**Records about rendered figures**

— START —

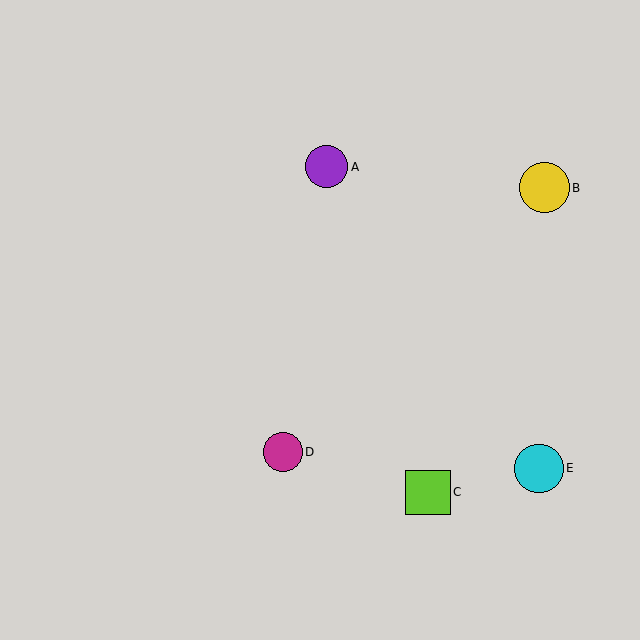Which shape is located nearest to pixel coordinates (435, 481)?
The lime square (labeled C) at (428, 492) is nearest to that location.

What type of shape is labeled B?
Shape B is a yellow circle.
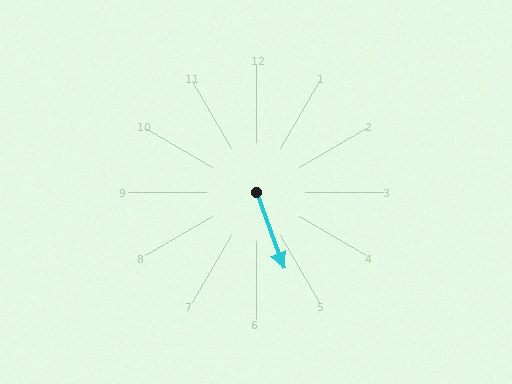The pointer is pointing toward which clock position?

— END —

**Task objective**
Leave out the pictures, and give all the records again exactly.

**Written reply**
Which shape is located nearest to pixel coordinates (435, 481)?
The lime square (labeled C) at (428, 492) is nearest to that location.

What type of shape is labeled B?
Shape B is a yellow circle.
The pointer is pointing toward which clock position?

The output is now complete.